(Problem description) Retype, word for word, the line containing "Is the blue triangle partially hidden?" and every line after it to the end. Skip pictures.
____
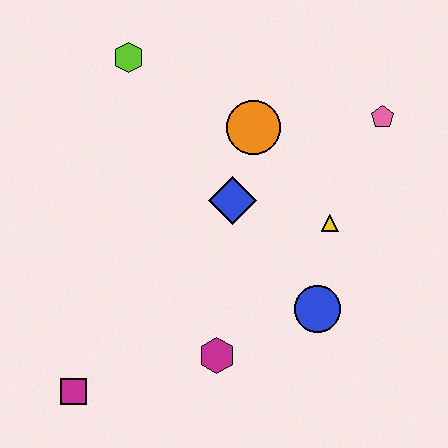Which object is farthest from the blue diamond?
The magenta square is farthest from the blue diamond.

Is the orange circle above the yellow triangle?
Yes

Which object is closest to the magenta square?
The magenta hexagon is closest to the magenta square.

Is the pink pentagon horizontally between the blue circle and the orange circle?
No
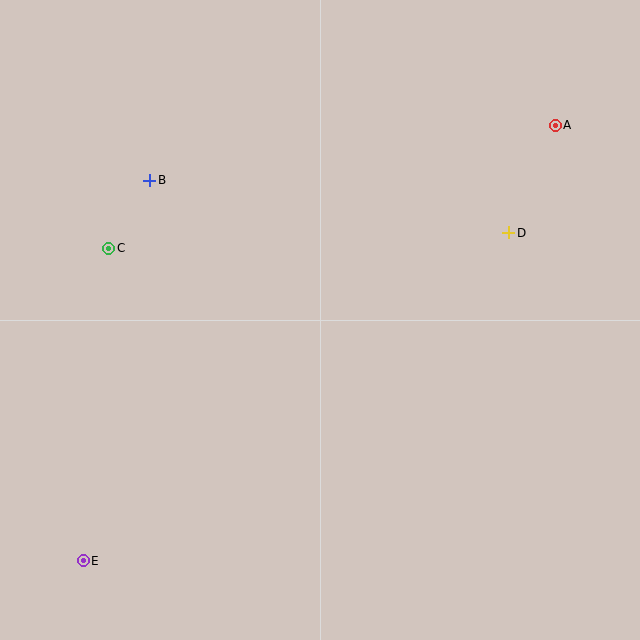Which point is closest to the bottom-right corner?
Point D is closest to the bottom-right corner.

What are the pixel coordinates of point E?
Point E is at (83, 561).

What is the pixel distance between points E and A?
The distance between E and A is 642 pixels.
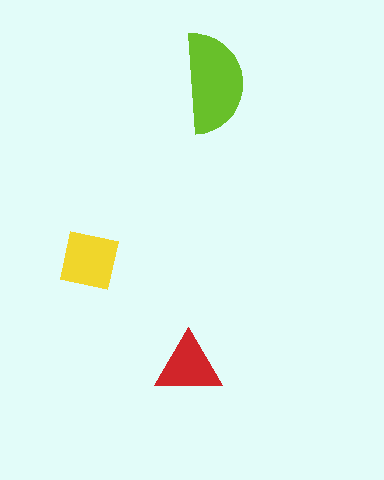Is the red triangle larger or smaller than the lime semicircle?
Smaller.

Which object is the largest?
The lime semicircle.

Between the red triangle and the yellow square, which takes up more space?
The yellow square.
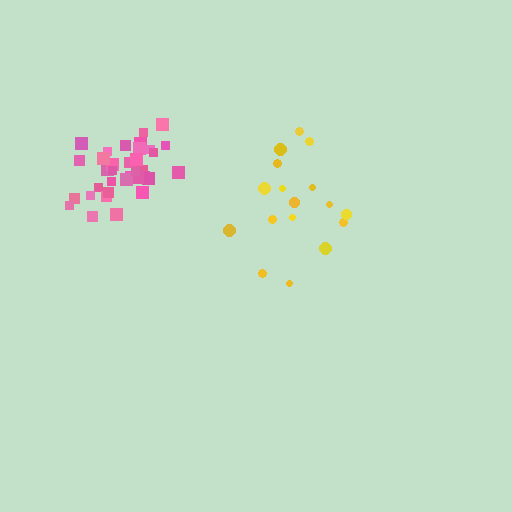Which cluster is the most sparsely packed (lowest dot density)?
Yellow.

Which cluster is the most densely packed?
Pink.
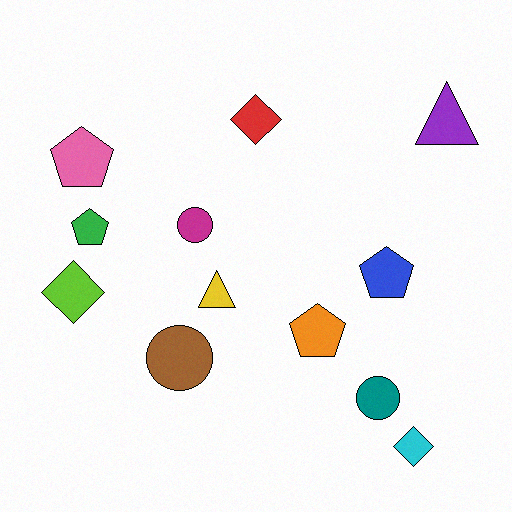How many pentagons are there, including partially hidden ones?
There are 4 pentagons.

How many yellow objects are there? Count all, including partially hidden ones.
There is 1 yellow object.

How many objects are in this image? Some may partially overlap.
There are 12 objects.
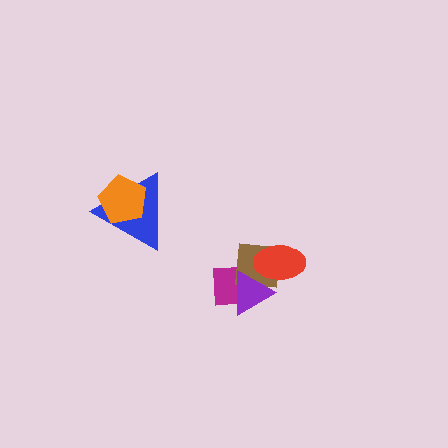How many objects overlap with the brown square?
3 objects overlap with the brown square.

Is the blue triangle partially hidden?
Yes, it is partially covered by another shape.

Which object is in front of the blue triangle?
The orange pentagon is in front of the blue triangle.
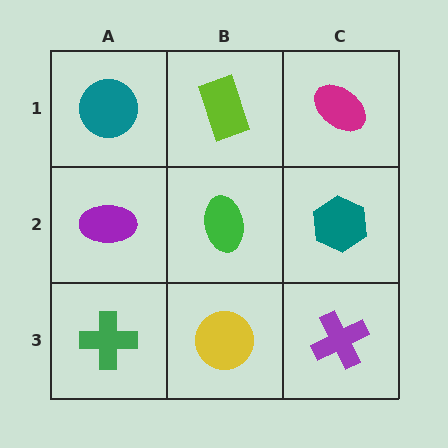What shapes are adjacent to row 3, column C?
A teal hexagon (row 2, column C), a yellow circle (row 3, column B).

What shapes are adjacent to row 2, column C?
A magenta ellipse (row 1, column C), a purple cross (row 3, column C), a green ellipse (row 2, column B).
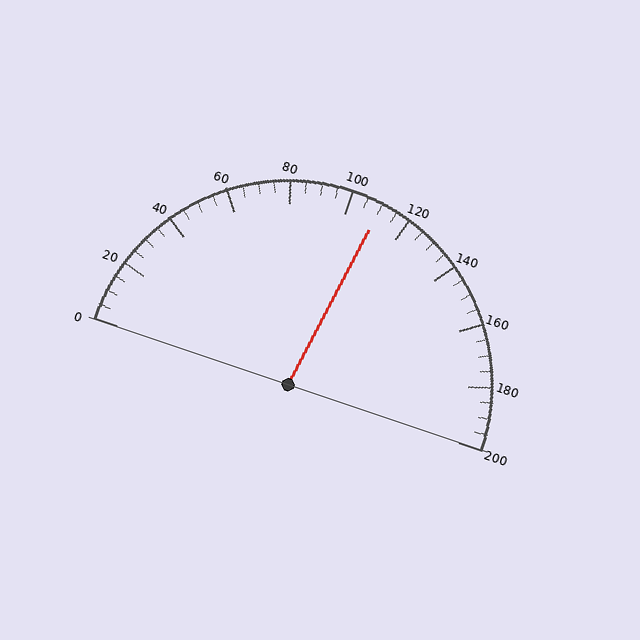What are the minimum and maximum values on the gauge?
The gauge ranges from 0 to 200.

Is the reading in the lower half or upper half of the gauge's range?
The reading is in the upper half of the range (0 to 200).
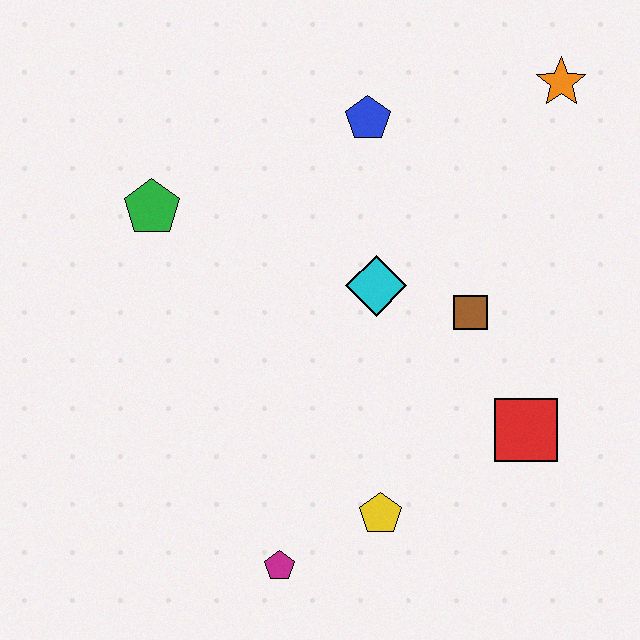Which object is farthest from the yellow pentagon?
The orange star is farthest from the yellow pentagon.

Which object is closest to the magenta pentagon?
The yellow pentagon is closest to the magenta pentagon.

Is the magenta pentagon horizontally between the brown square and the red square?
No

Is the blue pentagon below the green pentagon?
No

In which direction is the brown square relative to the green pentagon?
The brown square is to the right of the green pentagon.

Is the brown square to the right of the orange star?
No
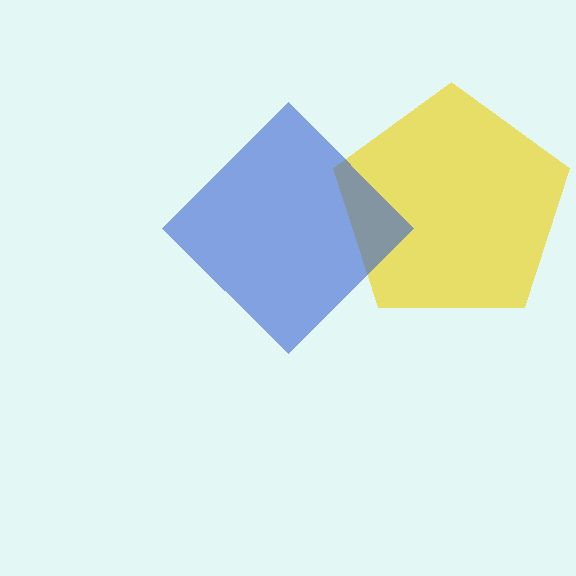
____
(Full solution)
Is the blue triangle partially hidden?
Yes, it is partially covered by another shape.

Which object is in front of the blue triangle?
The orange pentagon is in front of the blue triangle.
What shapes are adjacent to row 3, column C?
A teal hexagon (row 2, column C), a yellow circle (row 3, column B).

What shapes are adjacent to row 2, column C?
A magenta ellipse (row 1, column C), a purple cross (row 3, column C), a green ellipse (row 2, column B).
What are the minimum and maximum values on the gauge?
The gauge ranges from 0 to 200.

Is the reading in the lower half or upper half of the gauge's range?
The reading is in the upper half of the range (0 to 200).
Which object is farthest from the yellow pentagon?
The orange star is farthest from the yellow pentagon.

Which object is closest to the magenta pentagon?
The yellow pentagon is closest to the magenta pentagon.

Is the magenta pentagon horizontally between the brown square and the red square?
No

Is the blue pentagon below the green pentagon?
No

In which direction is the brown square relative to the green pentagon?
The brown square is to the right of the green pentagon.

Is the brown square to the right of the orange star?
No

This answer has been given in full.